* [Information given]:

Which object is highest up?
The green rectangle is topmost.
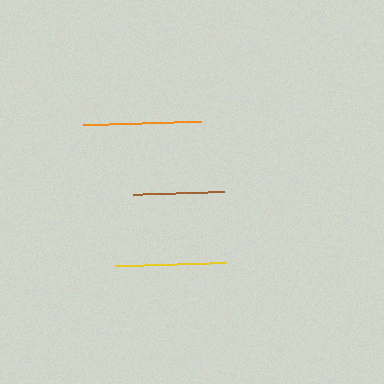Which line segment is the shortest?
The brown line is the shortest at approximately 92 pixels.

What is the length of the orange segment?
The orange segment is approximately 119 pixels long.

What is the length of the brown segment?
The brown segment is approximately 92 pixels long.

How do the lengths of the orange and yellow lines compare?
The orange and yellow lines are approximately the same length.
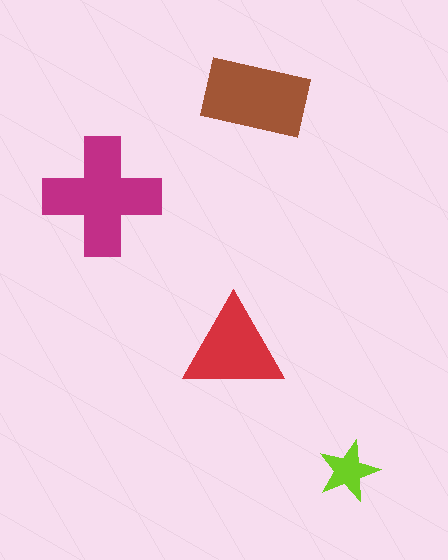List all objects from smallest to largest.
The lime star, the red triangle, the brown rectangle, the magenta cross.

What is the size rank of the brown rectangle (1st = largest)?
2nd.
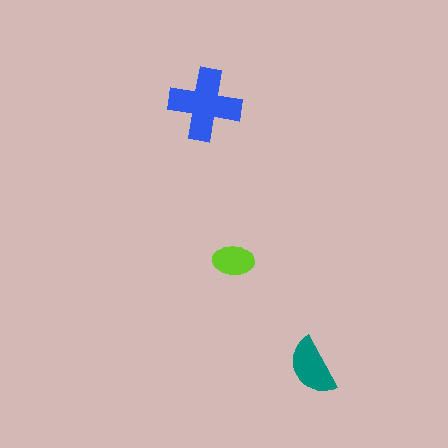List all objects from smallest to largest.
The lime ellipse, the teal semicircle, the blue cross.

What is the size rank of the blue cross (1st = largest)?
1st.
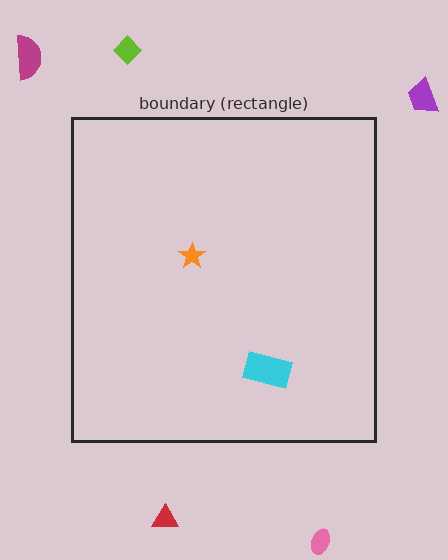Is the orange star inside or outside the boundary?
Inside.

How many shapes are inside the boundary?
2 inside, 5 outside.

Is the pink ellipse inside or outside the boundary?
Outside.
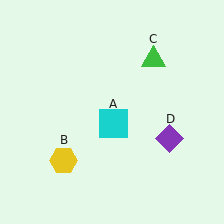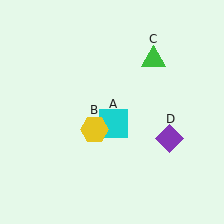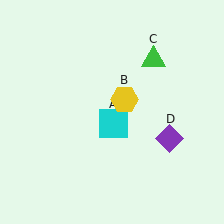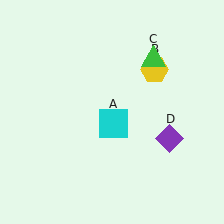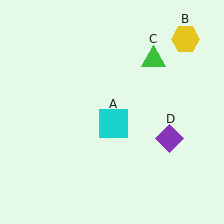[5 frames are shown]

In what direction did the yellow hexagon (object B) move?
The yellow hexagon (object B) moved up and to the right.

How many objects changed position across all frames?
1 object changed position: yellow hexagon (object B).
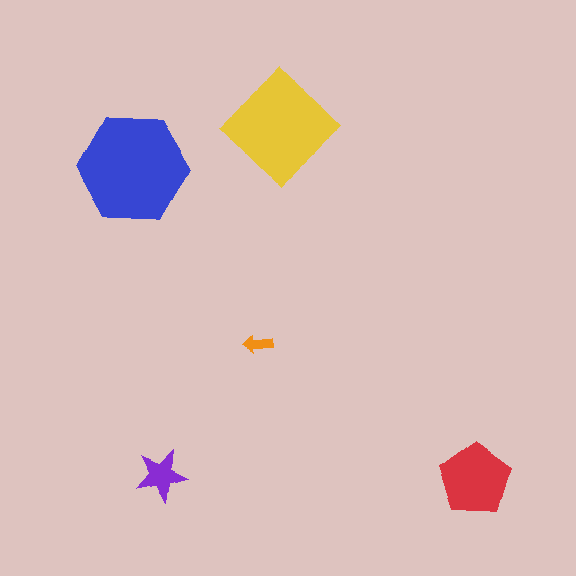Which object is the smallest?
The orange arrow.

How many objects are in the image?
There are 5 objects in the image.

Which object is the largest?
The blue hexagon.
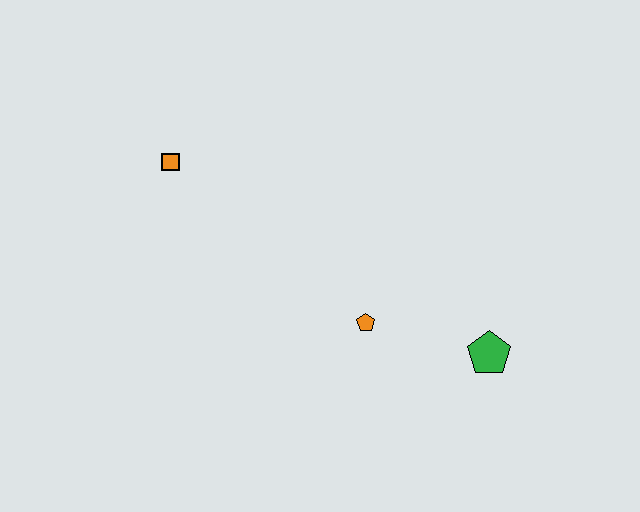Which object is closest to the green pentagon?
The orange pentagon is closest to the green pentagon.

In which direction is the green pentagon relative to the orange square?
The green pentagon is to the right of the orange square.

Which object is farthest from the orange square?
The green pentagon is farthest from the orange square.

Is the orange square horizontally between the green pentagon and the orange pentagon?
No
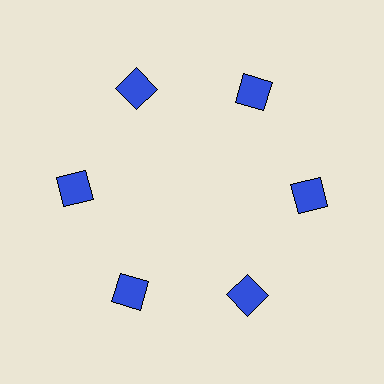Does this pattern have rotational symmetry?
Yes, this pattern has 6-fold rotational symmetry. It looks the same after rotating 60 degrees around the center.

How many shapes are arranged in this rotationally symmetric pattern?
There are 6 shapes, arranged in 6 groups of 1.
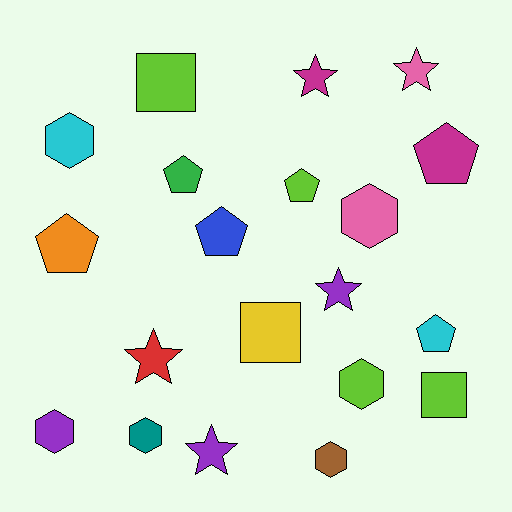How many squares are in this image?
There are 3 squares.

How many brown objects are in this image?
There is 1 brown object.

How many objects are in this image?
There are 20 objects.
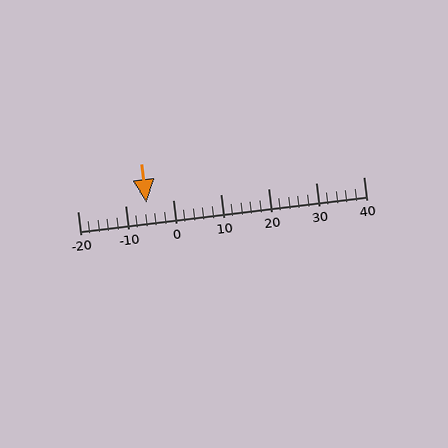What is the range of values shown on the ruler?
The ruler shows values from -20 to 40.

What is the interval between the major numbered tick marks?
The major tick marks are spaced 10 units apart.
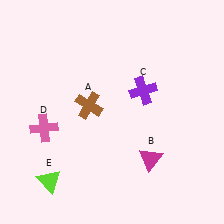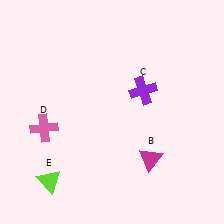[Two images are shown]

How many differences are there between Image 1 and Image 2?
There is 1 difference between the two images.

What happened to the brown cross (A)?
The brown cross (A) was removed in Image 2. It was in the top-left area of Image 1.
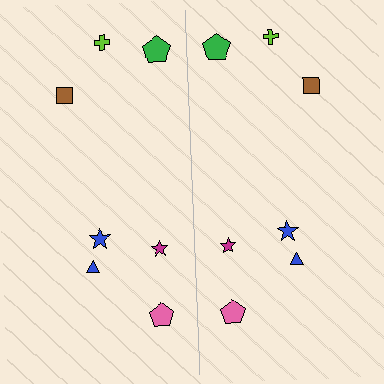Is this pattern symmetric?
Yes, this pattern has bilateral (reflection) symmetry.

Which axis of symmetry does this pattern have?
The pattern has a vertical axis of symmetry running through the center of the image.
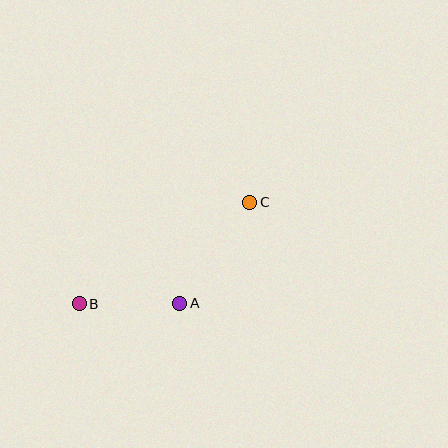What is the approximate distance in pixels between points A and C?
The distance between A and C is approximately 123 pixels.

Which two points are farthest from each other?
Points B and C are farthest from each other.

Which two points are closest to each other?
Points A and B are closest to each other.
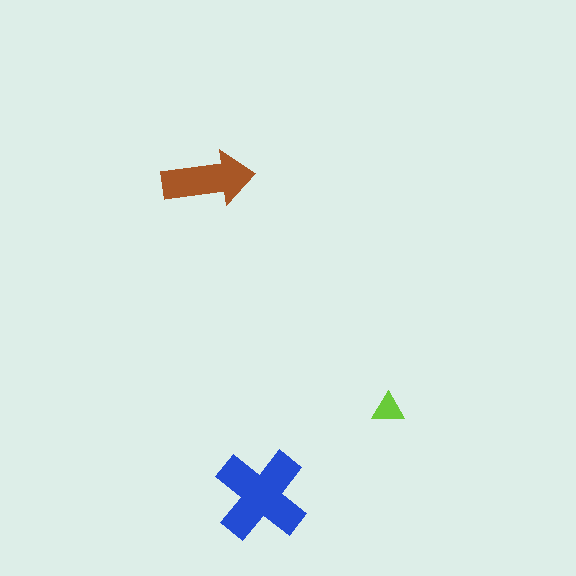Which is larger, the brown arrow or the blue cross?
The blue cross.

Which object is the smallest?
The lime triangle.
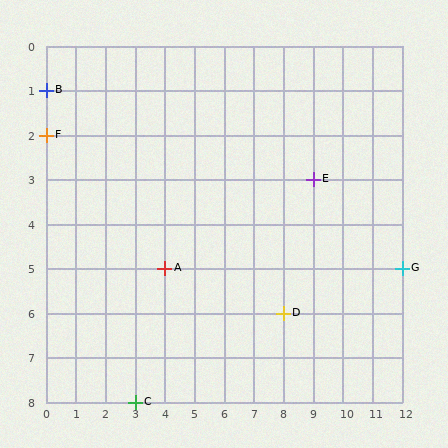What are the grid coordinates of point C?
--
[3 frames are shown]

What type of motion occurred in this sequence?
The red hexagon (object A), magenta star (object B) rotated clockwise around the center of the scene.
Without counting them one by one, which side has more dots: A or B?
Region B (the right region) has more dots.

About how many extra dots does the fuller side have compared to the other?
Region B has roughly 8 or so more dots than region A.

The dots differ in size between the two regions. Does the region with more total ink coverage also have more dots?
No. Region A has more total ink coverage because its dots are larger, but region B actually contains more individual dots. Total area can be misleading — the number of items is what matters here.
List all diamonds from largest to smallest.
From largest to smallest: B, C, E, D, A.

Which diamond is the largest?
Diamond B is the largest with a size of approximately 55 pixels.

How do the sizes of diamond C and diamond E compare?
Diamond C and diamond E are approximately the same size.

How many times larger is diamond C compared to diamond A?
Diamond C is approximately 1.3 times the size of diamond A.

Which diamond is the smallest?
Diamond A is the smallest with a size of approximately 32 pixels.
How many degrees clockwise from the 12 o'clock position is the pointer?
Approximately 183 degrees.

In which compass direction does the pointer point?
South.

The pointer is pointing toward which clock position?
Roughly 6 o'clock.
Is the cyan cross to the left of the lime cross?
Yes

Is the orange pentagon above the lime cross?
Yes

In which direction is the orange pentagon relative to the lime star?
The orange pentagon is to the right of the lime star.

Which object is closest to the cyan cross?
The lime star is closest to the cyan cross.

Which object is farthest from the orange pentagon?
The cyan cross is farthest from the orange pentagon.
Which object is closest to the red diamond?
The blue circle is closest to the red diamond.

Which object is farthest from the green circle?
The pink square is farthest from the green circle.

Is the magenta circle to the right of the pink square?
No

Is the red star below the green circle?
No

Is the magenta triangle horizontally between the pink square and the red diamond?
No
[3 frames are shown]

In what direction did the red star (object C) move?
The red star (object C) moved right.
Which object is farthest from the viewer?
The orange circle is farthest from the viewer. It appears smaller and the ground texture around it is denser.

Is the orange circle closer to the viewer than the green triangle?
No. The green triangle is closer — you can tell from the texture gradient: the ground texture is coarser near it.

* [Exercise goal]: Retype, word for word, only the lines from the one containing "Is the orange star" through the one containing "[Two images are shown]", both included, and leave out any pictures.

* [Full output]:
Is the orange star inside or outside the boundary?
Inside.

How many shapes are inside the boundary?
2 inside, 5 outside.

Is the pink ellipse inside or outside the boundary?
Outside.
[5 frames are shown]

In what direction did the yellow hexagon (object B) move?
The yellow hexagon (object B) moved up and to the right.

How many objects changed position across all frames?
1 object changed position: yellow hexagon (object B).
Which object is the smallest?
The orange arrow.

How many objects are in the image?
There are 5 objects in the image.

Which object is the largest?
The blue hexagon.
Which object is closest to the green pentagon?
The orange pentagon is closest to the green pentagon.

In which direction is the green pentagon relative to the orange square?
The green pentagon is to the right of the orange square.

Which object is farthest from the orange square?
The green pentagon is farthest from the orange square.

Is the orange square horizontally between the green pentagon and the orange pentagon?
No
Does this pattern have rotational symmetry?
Yes, this pattern has 6-fold rotational symmetry. It looks the same after rotating 60 degrees around the center.

How many shapes are arranged in this rotationally symmetric pattern?
There are 6 shapes, arranged in 6 groups of 1.
How many squares are in this image?
There are 3 squares.

How many brown objects are in this image?
There is 1 brown object.

How many objects are in this image?
There are 20 objects.
What is the range of values shown on the ruler?
The ruler shows values from -20 to 40.

What is the interval between the major numbered tick marks?
The major tick marks are spaced 10 units apart.
[Two images are shown]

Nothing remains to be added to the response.